Aim: Write out each line exactly as given. Leave the pictures out of your copy.

— Start —

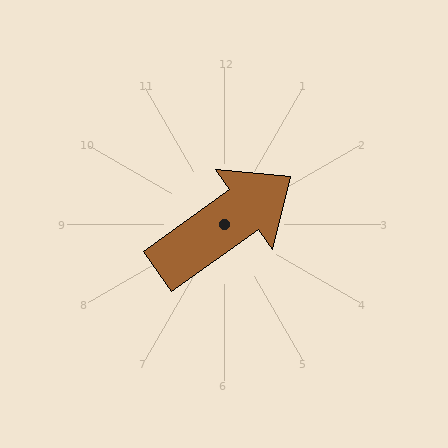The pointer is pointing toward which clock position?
Roughly 2 o'clock.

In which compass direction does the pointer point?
Northeast.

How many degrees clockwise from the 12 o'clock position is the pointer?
Approximately 54 degrees.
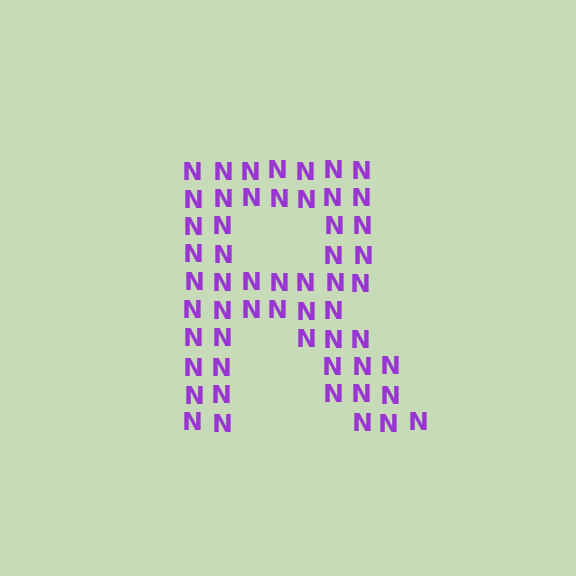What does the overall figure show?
The overall figure shows the letter R.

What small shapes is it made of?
It is made of small letter N's.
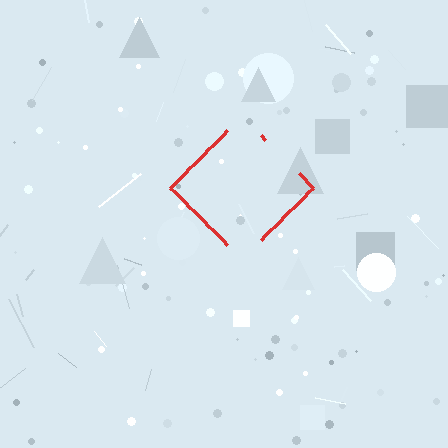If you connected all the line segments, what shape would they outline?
They would outline a diamond.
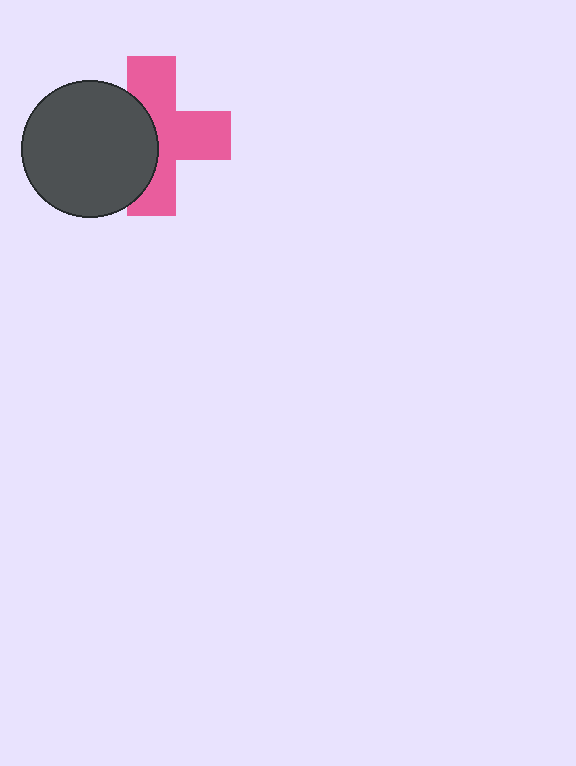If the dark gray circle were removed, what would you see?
You would see the complete pink cross.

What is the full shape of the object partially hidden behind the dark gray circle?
The partially hidden object is a pink cross.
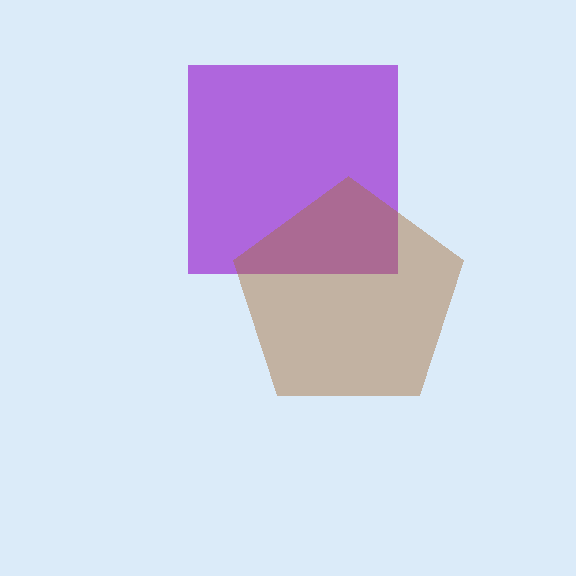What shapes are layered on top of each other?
The layered shapes are: a purple square, a brown pentagon.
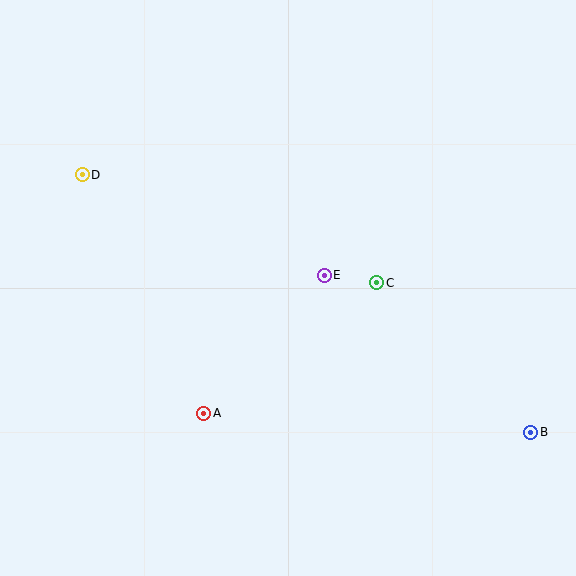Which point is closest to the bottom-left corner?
Point A is closest to the bottom-left corner.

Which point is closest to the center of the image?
Point E at (324, 275) is closest to the center.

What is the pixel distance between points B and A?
The distance between B and A is 328 pixels.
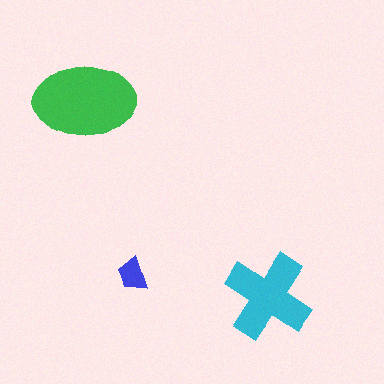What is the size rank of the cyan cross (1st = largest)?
2nd.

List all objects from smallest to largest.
The blue trapezoid, the cyan cross, the green ellipse.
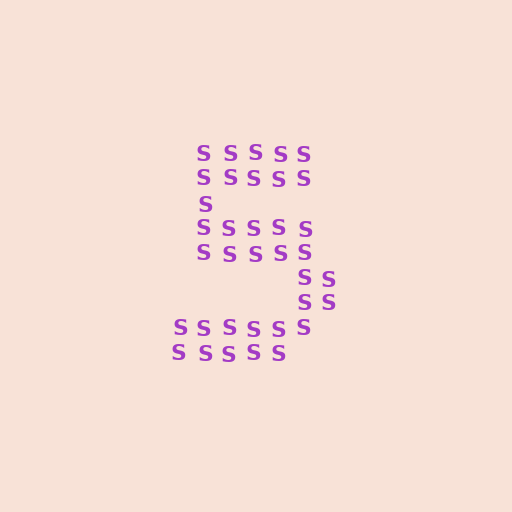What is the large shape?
The large shape is the digit 5.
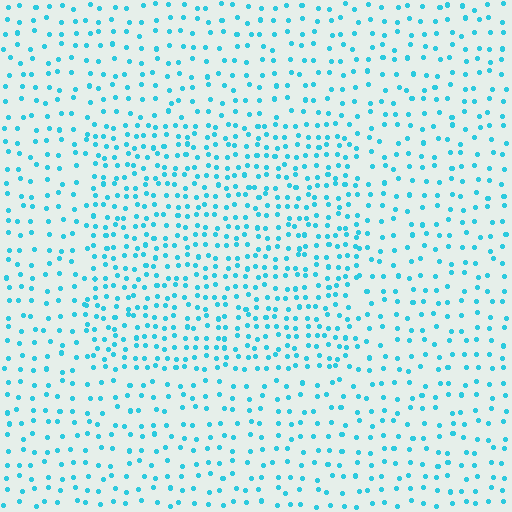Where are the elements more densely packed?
The elements are more densely packed inside the rectangle boundary.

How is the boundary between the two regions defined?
The boundary is defined by a change in element density (approximately 1.8x ratio). All elements are the same color, size, and shape.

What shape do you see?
I see a rectangle.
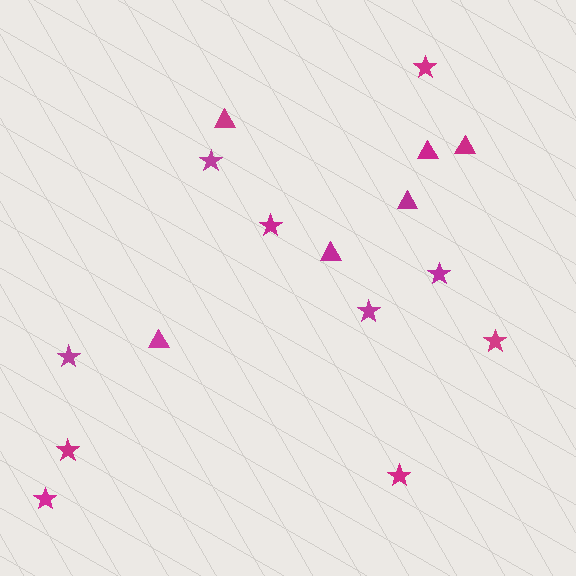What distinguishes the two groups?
There are 2 groups: one group of triangles (6) and one group of stars (10).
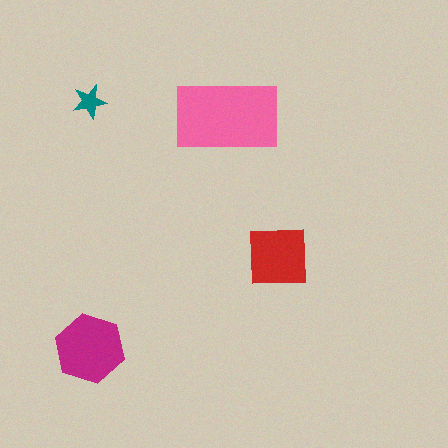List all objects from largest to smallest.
The pink rectangle, the magenta hexagon, the red square, the teal star.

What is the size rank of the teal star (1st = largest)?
4th.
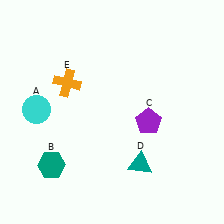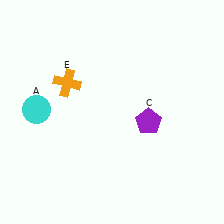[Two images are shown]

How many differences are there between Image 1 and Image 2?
There are 2 differences between the two images.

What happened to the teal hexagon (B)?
The teal hexagon (B) was removed in Image 2. It was in the bottom-left area of Image 1.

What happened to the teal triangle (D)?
The teal triangle (D) was removed in Image 2. It was in the bottom-right area of Image 1.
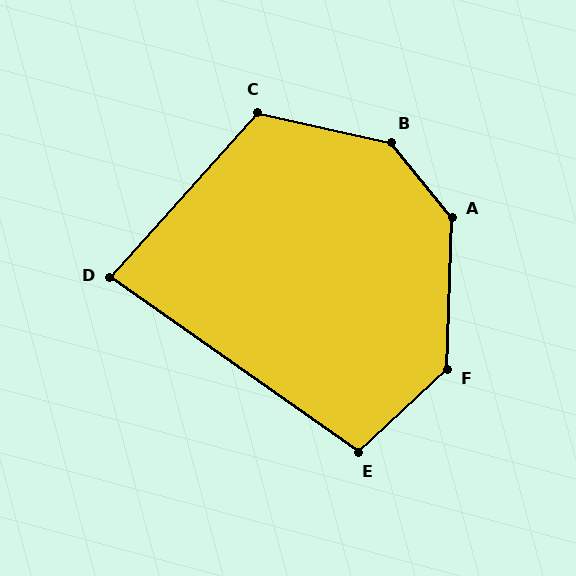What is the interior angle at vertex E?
Approximately 102 degrees (obtuse).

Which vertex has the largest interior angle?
B, at approximately 142 degrees.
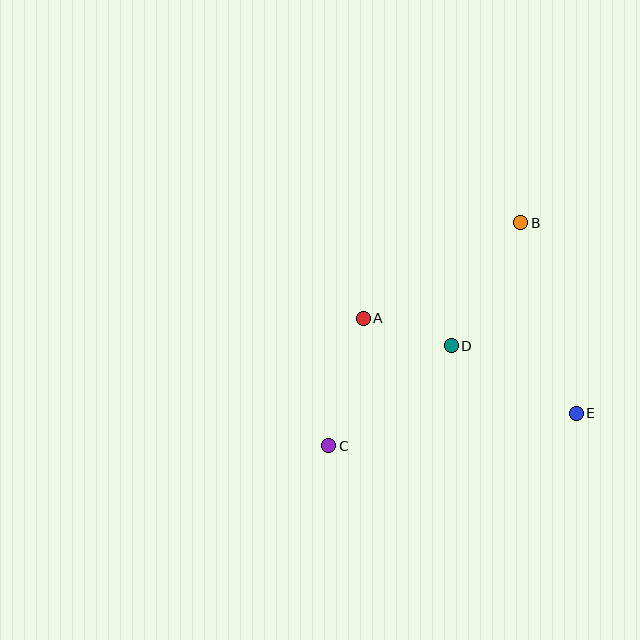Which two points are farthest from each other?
Points B and C are farthest from each other.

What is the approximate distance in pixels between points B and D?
The distance between B and D is approximately 141 pixels.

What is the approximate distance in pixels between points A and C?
The distance between A and C is approximately 132 pixels.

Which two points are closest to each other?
Points A and D are closest to each other.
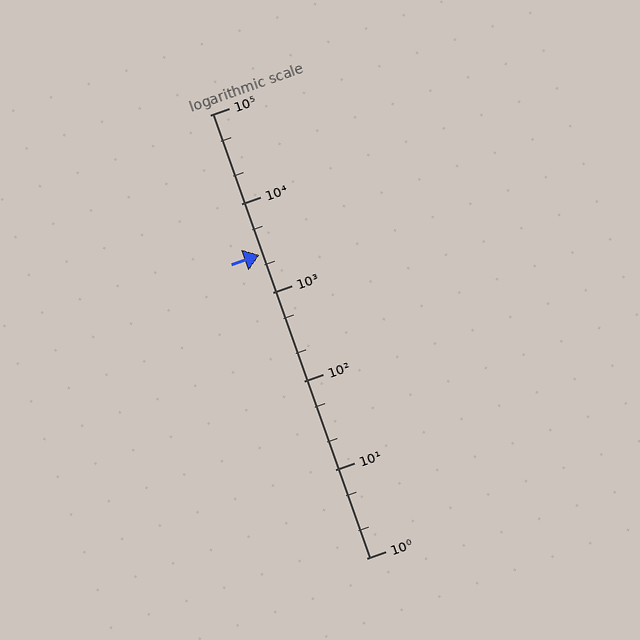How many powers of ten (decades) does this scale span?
The scale spans 5 decades, from 1 to 100000.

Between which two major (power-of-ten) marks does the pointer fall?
The pointer is between 1000 and 10000.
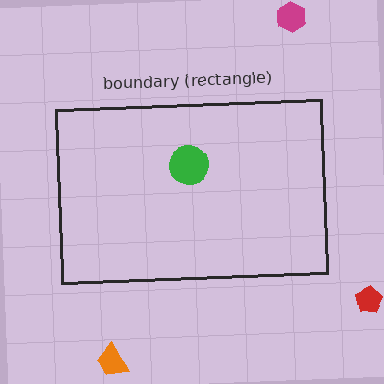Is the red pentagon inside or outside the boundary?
Outside.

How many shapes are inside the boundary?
1 inside, 3 outside.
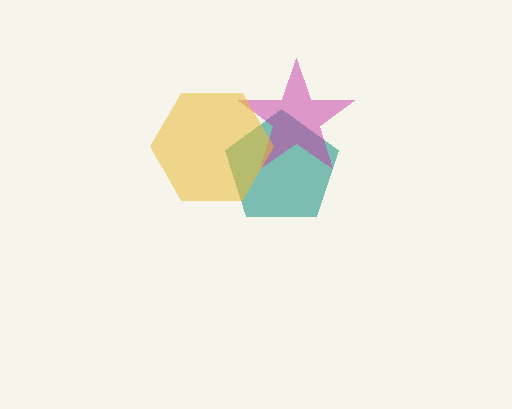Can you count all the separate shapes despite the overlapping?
Yes, there are 3 separate shapes.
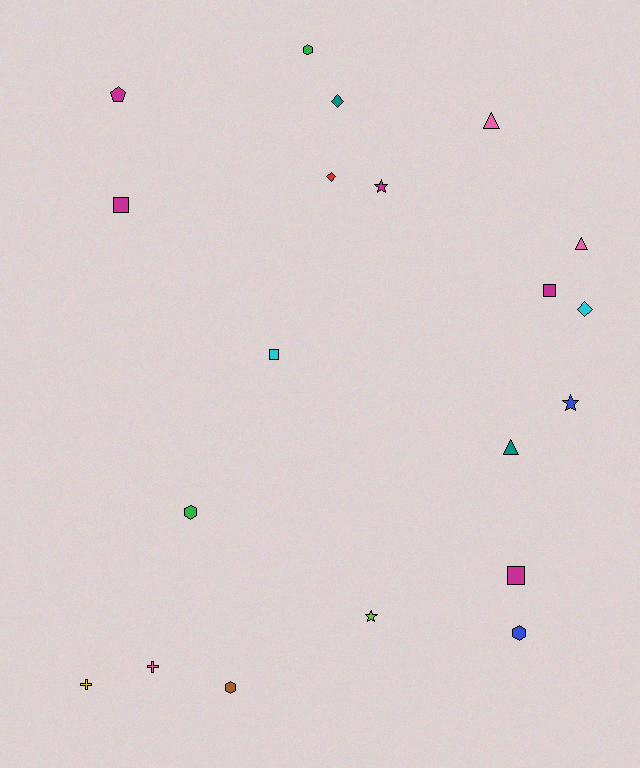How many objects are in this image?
There are 20 objects.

— End —

Worked solution:
The pointer is pointing toward which clock position?
Roughly 2 o'clock.

In which compass direction does the pointer point?
Northeast.

How many degrees clockwise from the 12 o'clock position is the pointer?
Approximately 54 degrees.
What does the overall figure show?
The overall figure shows the letter R.

What small shapes is it made of?
It is made of small letter N's.
If you connected all the line segments, what shape would they outline?
They would outline a diamond.
If the dark gray circle were removed, what would you see?
You would see the complete pink cross.

What is the full shape of the object partially hidden behind the dark gray circle?
The partially hidden object is a pink cross.
What shapes are layered on top of each other?
The layered shapes are: a purple square, a brown pentagon.
Which point is closest to the bottom-left corner?
Point A is closest to the bottom-left corner.

Which point is closest to the center of the image?
Point E at (324, 275) is closest to the center.

What is the pixel distance between points B and A?
The distance between B and A is 328 pixels.
What is the size rank of the cyan cross (1st = largest)?
2nd.

List all objects from smallest to largest.
The blue trapezoid, the cyan cross, the green ellipse.
What is the large shape?
The large shape is the digit 5.
Where are the elements more densely packed?
The elements are more densely packed inside the rectangle boundary.

How is the boundary between the two regions defined?
The boundary is defined by a change in element density (approximately 1.8x ratio). All elements are the same color, size, and shape.

What shape do you see?
I see a rectangle.
What distinguishes the two groups?
There are 2 groups: one group of triangles (6) and one group of stars (10).
List all objects from largest to smallest.
The pink rectangle, the magenta hexagon, the red square, the teal star.

What is the size rank of the teal star (1st = largest)?
4th.
[Two images are shown]

How many differences are there between Image 1 and Image 2?
There are 2 differences between the two images.

What happened to the teal hexagon (B)?
The teal hexagon (B) was removed in Image 2. It was in the bottom-left area of Image 1.

What happened to the teal triangle (D)?
The teal triangle (D) was removed in Image 2. It was in the bottom-right area of Image 1.
What is the interior angle at vertex E?
Approximately 102 degrees (obtuse).

Which vertex has the largest interior angle?
B, at approximately 142 degrees.
Which two points are farthest from each other?
Points B and C are farthest from each other.

What is the approximate distance in pixels between points B and D?
The distance between B and D is approximately 141 pixels.

What is the approximate distance in pixels between points A and C?
The distance between A and C is approximately 132 pixels.

Which two points are closest to each other?
Points A and D are closest to each other.
How many powers of ten (decades) does this scale span?
The scale spans 5 decades, from 1 to 100000.

Between which two major (power-of-ten) marks does the pointer fall?
The pointer is between 1000 and 10000.
Is the red pentagon inside or outside the boundary?
Outside.

How many shapes are inside the boundary?
1 inside, 3 outside.
Can you count all the separate shapes despite the overlapping?
Yes, there are 3 separate shapes.
How many objects are in this image?
There are 20 objects.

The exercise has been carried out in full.